**The problem**
Without the pictures, copy all the entries below exactly.

— START Given records —

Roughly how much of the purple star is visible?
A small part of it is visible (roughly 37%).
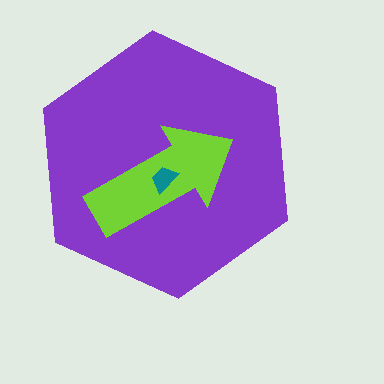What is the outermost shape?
The purple hexagon.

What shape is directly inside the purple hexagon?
The lime arrow.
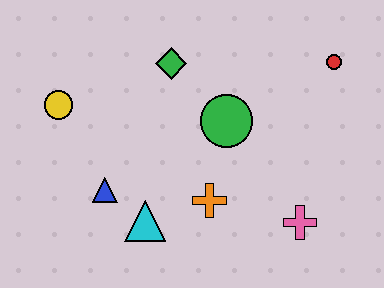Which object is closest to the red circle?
The green circle is closest to the red circle.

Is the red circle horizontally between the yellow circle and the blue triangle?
No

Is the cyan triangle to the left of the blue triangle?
No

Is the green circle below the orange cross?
No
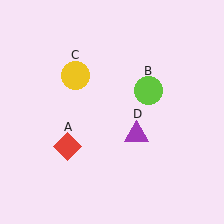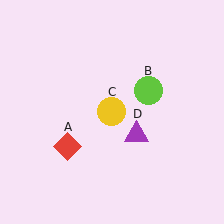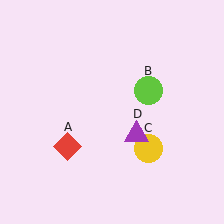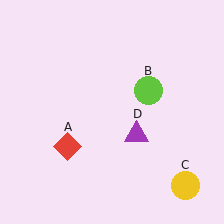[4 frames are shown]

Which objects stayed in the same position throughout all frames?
Red diamond (object A) and lime circle (object B) and purple triangle (object D) remained stationary.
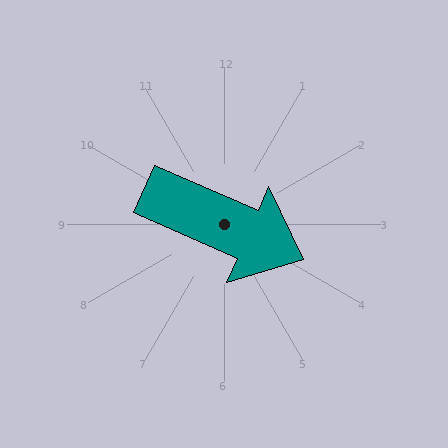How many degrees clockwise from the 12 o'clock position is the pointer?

— END Given records —

**Solution to this exercise**
Roughly how much of the purple star is visible?
A small part of it is visible (roughly 37%).
What is the outermost shape?
The purple hexagon.

What shape is directly inside the purple hexagon?
The lime arrow.
Which object is closest to the red circle?
The green circle is closest to the red circle.

Is the red circle horizontally between the yellow circle and the blue triangle?
No

Is the cyan triangle to the left of the blue triangle?
No

Is the green circle below the orange cross?
No
[4 frames are shown]

Which objects stayed in the same position throughout all frames?
Red diamond (object A) and lime circle (object B) and purple triangle (object D) remained stationary.
How many degrees clockwise from the 12 o'clock position is the pointer?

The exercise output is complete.